REQUIRED WORK »
From the listing that follows, reproduce only the lines from the one holding "What shape is" through the one holding "[Two images are shown]", both included, with no pictures.

:: PROVIDED ENTRIES

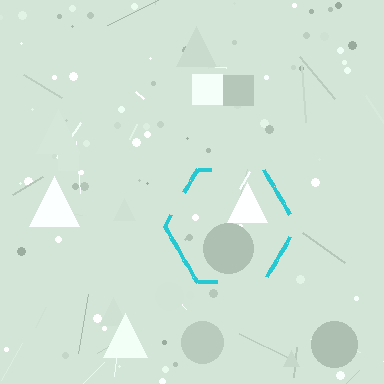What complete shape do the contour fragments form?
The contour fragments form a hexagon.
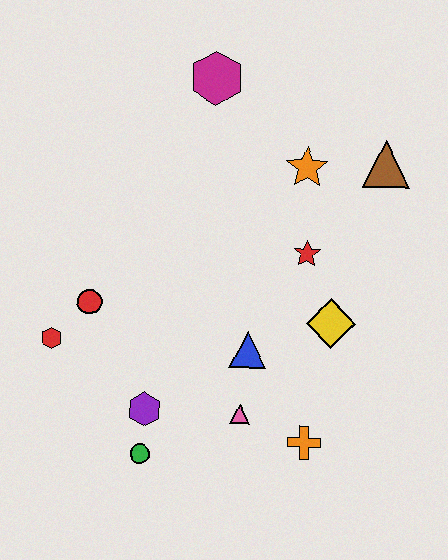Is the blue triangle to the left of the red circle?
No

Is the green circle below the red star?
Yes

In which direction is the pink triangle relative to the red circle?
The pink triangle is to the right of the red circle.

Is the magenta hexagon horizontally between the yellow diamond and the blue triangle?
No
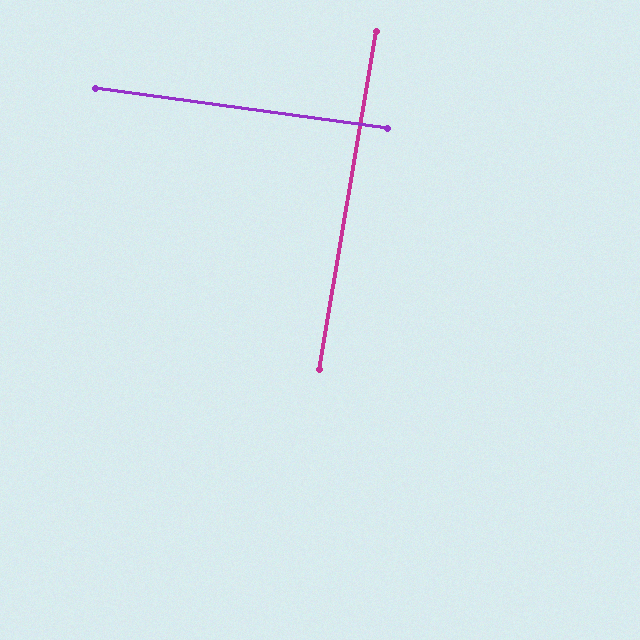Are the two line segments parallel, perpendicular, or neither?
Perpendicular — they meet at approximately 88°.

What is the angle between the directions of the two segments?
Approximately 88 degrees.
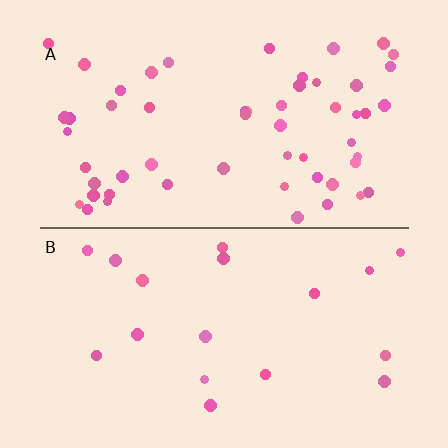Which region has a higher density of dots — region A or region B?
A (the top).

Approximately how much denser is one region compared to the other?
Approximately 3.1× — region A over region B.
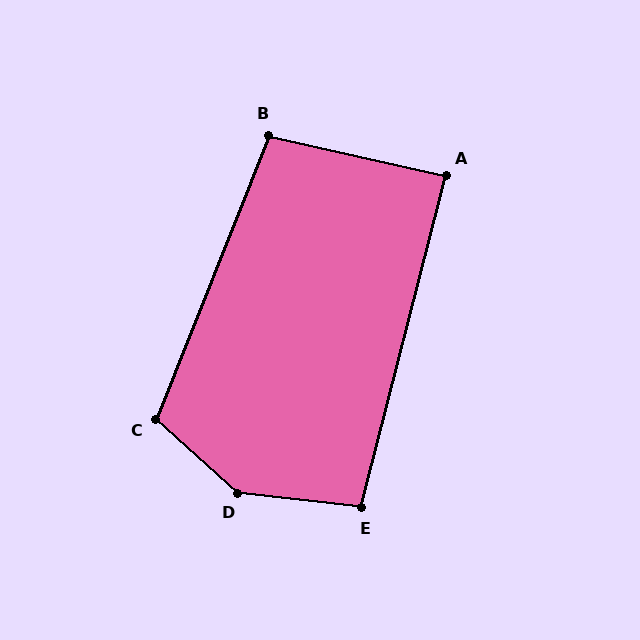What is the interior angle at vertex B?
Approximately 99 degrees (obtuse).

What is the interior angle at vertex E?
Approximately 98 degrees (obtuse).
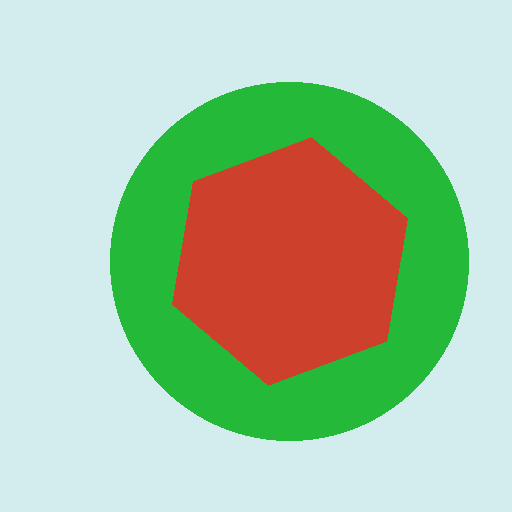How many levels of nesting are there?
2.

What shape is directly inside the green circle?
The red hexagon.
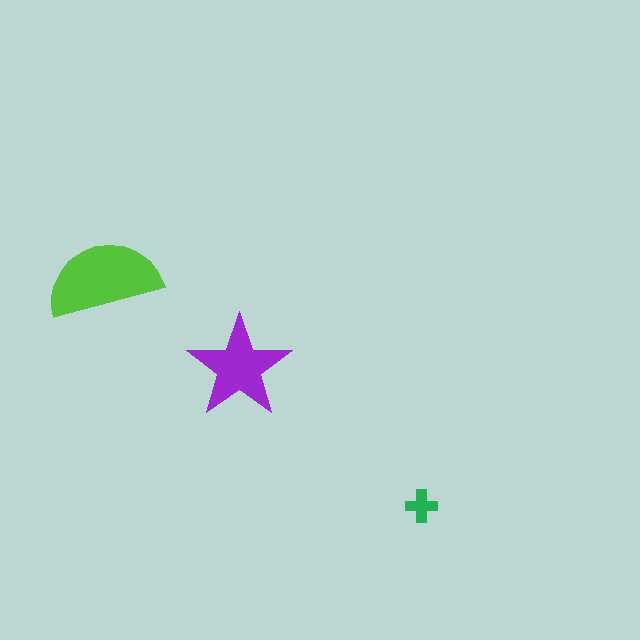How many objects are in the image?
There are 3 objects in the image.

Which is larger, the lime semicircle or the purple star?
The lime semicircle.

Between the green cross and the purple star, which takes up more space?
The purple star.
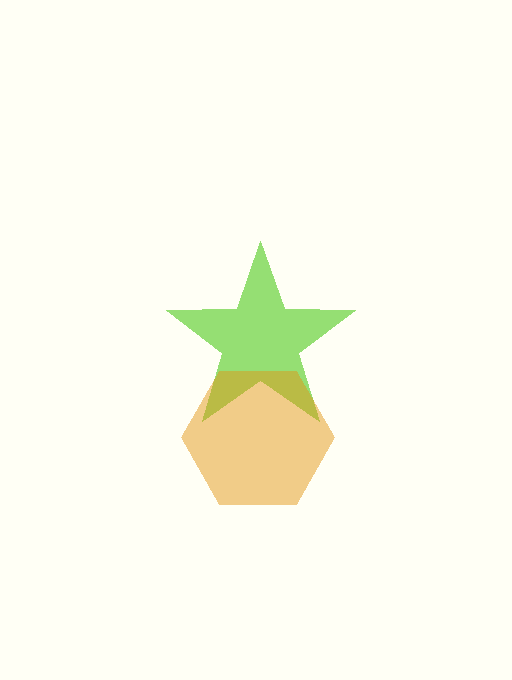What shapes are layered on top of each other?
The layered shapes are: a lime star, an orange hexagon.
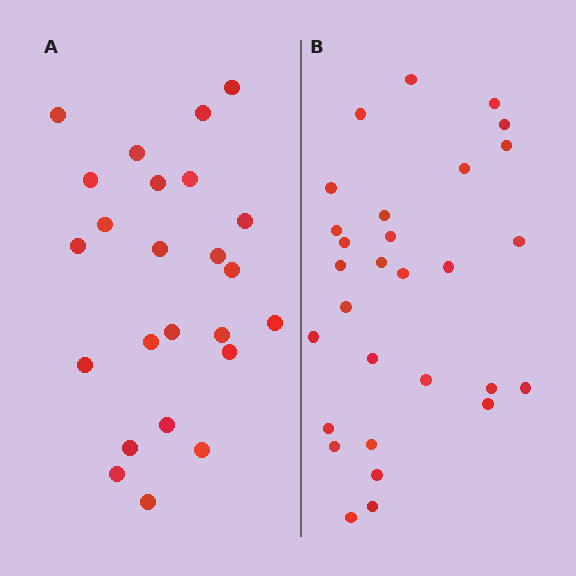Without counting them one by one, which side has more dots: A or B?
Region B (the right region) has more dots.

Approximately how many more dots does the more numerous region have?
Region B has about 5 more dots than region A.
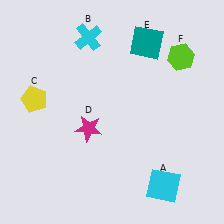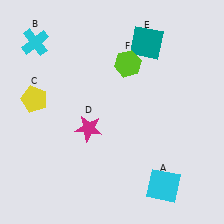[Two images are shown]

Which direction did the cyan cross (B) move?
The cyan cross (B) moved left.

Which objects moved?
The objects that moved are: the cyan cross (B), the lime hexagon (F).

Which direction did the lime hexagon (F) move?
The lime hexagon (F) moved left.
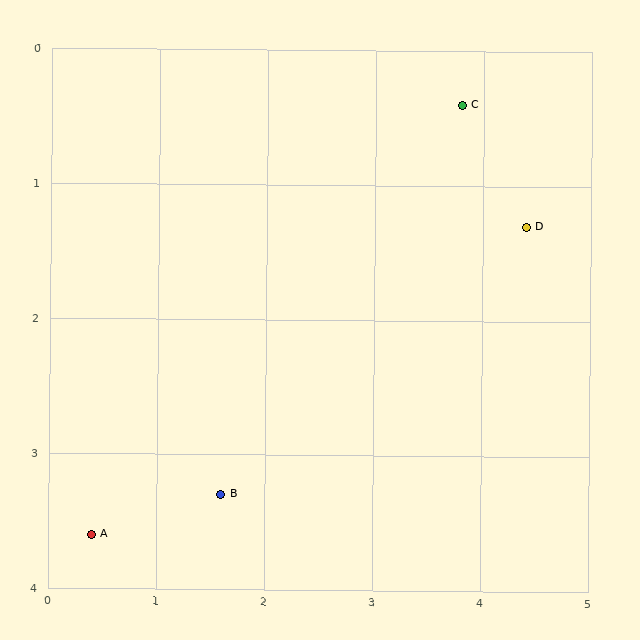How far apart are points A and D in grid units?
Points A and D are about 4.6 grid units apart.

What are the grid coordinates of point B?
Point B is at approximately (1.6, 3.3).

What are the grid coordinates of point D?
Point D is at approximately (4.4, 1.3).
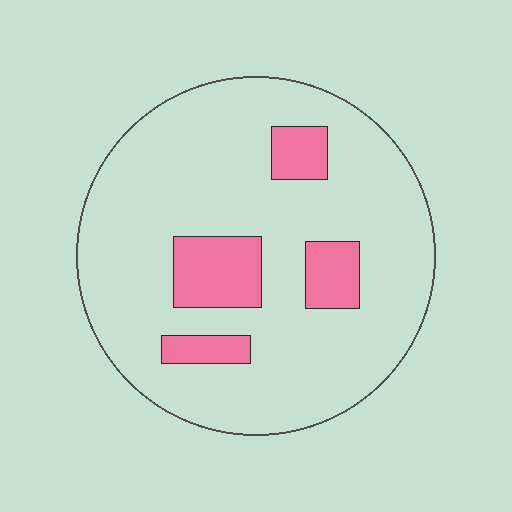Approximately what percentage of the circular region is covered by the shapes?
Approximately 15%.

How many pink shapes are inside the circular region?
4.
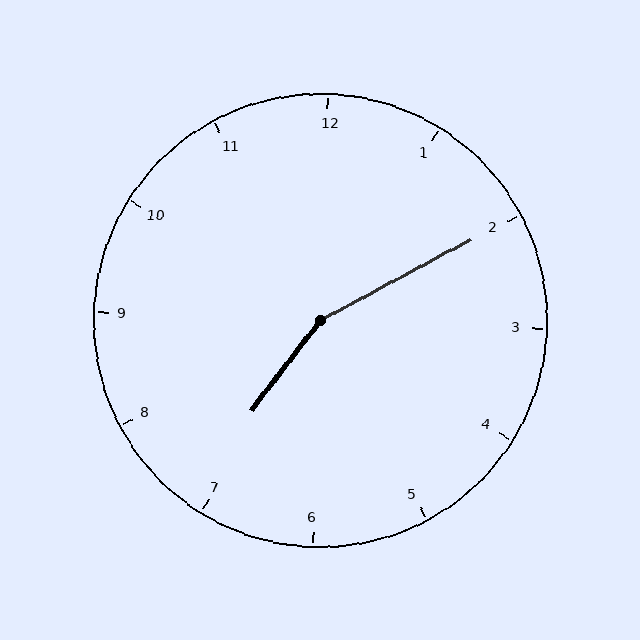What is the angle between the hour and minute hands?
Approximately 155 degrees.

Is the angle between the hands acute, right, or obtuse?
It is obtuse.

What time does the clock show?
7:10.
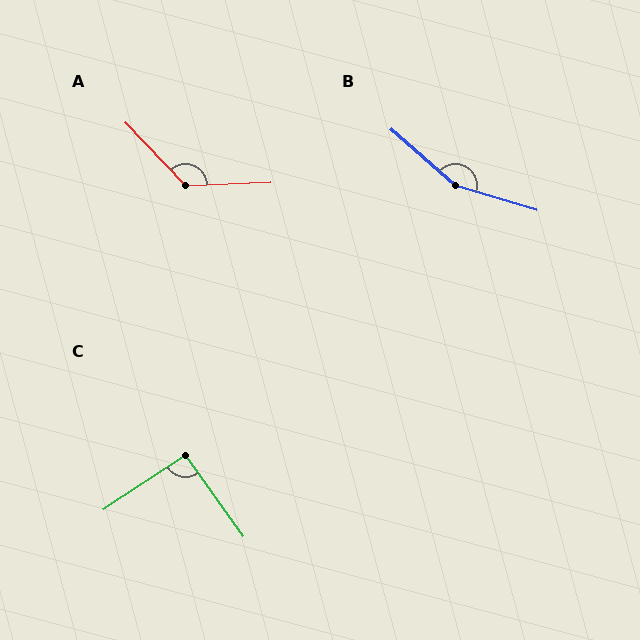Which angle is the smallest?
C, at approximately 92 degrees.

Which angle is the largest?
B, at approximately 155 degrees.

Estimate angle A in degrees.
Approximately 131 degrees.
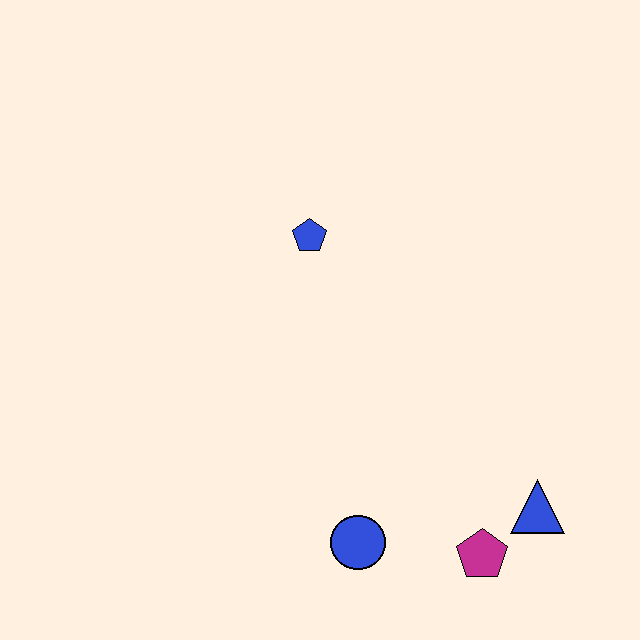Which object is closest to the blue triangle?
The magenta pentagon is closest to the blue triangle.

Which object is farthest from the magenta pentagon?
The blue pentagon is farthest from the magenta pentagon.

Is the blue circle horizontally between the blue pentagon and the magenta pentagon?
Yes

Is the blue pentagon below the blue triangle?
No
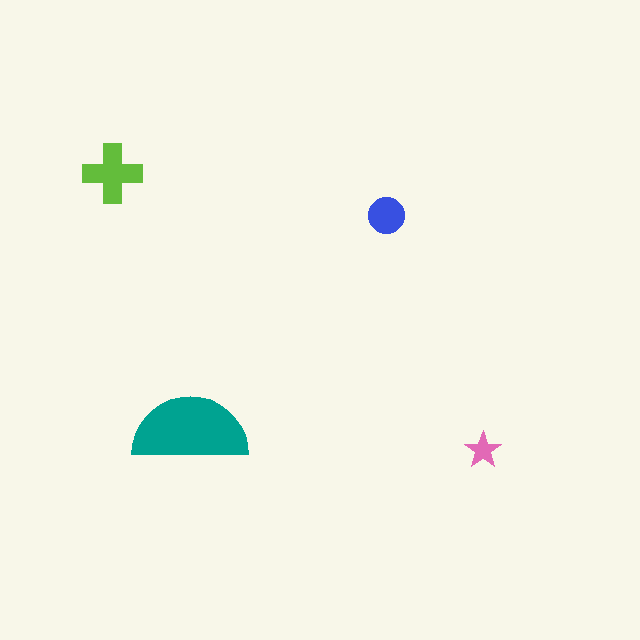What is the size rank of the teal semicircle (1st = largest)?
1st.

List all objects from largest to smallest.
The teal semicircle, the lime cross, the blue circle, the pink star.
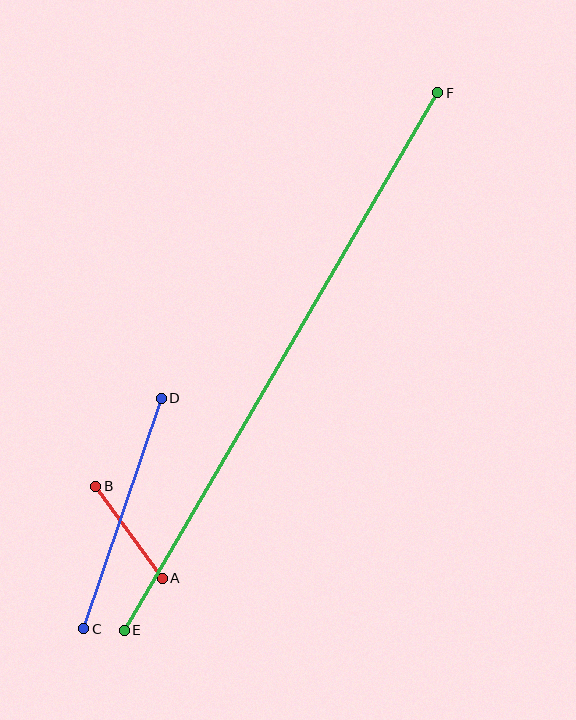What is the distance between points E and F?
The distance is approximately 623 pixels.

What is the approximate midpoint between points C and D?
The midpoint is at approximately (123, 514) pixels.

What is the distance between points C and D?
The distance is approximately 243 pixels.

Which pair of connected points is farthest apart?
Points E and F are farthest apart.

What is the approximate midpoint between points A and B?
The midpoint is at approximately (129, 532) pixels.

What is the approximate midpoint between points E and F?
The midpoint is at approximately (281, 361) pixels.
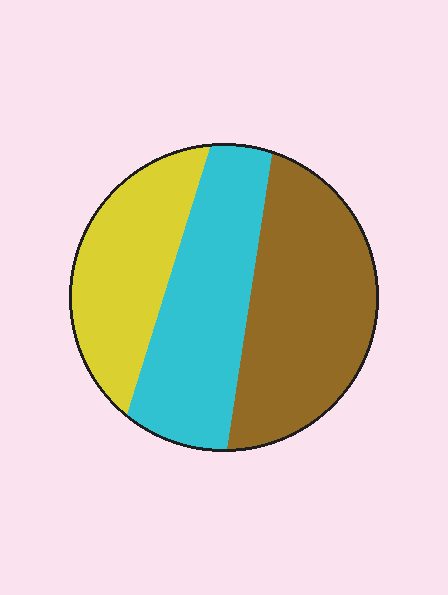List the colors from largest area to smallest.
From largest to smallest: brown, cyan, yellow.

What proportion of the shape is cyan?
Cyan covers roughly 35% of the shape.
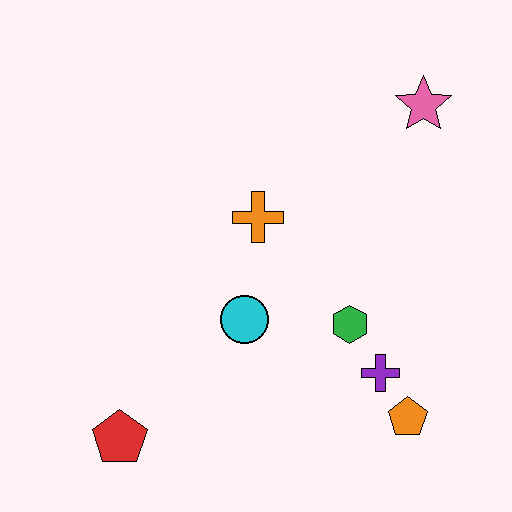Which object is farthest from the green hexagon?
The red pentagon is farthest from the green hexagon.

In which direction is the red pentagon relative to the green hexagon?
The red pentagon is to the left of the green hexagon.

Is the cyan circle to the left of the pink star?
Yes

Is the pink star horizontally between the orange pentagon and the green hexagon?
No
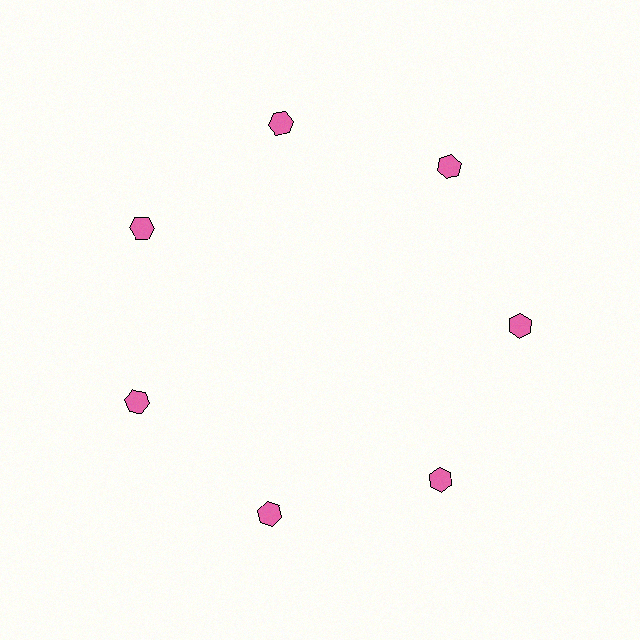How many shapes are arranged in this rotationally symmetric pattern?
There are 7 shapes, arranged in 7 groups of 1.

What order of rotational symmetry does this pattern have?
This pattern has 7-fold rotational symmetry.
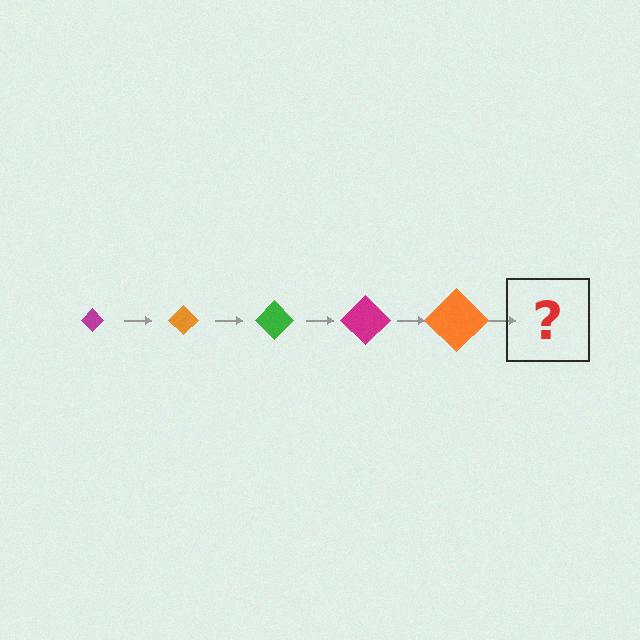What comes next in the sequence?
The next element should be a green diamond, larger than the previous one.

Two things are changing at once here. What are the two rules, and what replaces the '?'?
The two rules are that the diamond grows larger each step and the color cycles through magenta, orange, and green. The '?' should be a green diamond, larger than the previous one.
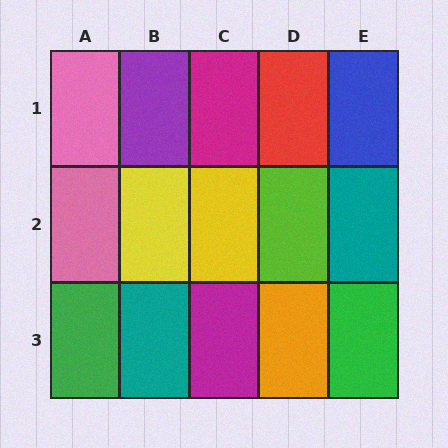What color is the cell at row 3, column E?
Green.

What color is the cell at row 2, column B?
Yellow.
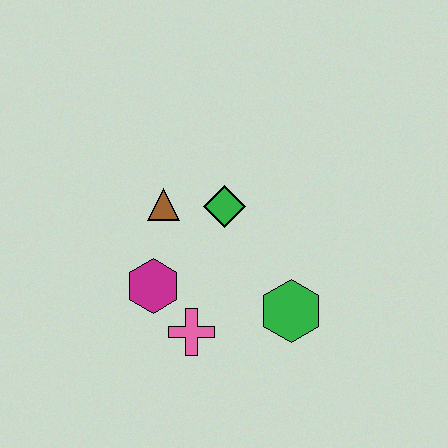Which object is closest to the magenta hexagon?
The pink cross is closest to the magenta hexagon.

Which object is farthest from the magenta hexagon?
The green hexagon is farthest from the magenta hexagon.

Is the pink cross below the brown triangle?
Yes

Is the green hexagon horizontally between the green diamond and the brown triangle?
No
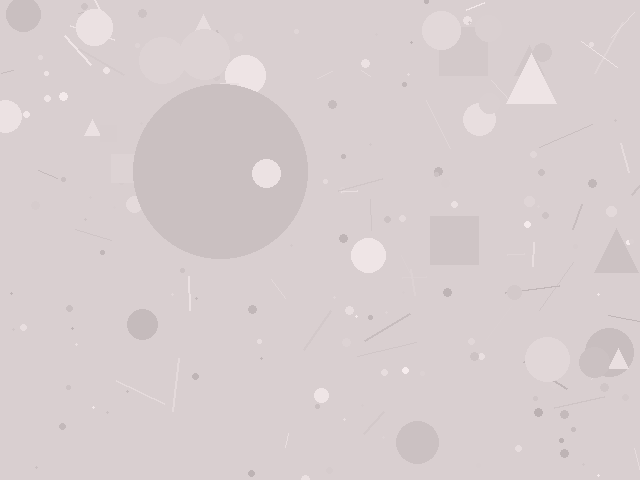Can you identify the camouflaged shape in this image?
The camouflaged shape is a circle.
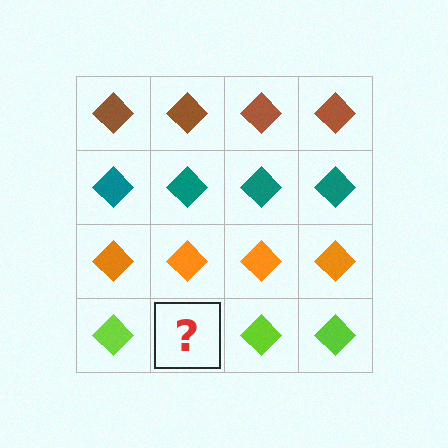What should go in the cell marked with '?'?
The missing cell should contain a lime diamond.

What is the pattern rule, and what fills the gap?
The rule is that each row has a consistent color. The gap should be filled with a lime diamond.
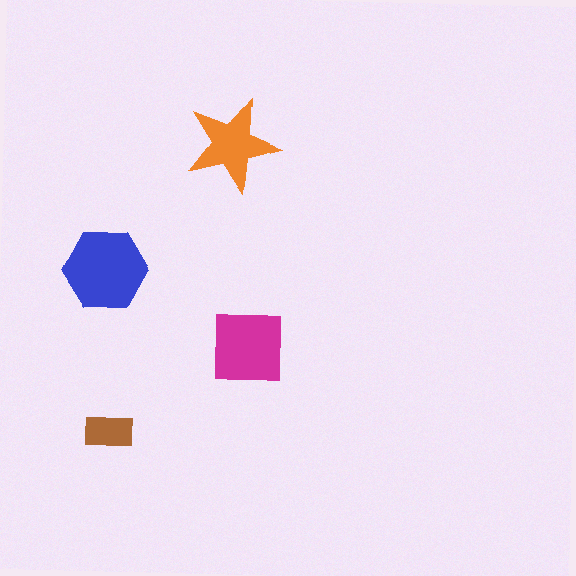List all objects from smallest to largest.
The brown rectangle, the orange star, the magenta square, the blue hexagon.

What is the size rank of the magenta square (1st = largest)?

::::

EXERCISE SOLUTION »
What shape is directly inside the green circle?
The red hexagon.
How many objects are in the image?
There are 3 objects in the image.

Which is larger, the lime semicircle or the purple star?
The lime semicircle.

Between the green cross and the purple star, which takes up more space?
The purple star.
What shapes are layered on top of each other?
The layered shapes are: a lime star, an orange hexagon.
Without counting them one by one, which side has more dots: A or B?
Region B (the right region) has more dots.

Approximately how many more dots does the more numerous region have?
Region B has about 5 more dots than region A.
[Two images are shown]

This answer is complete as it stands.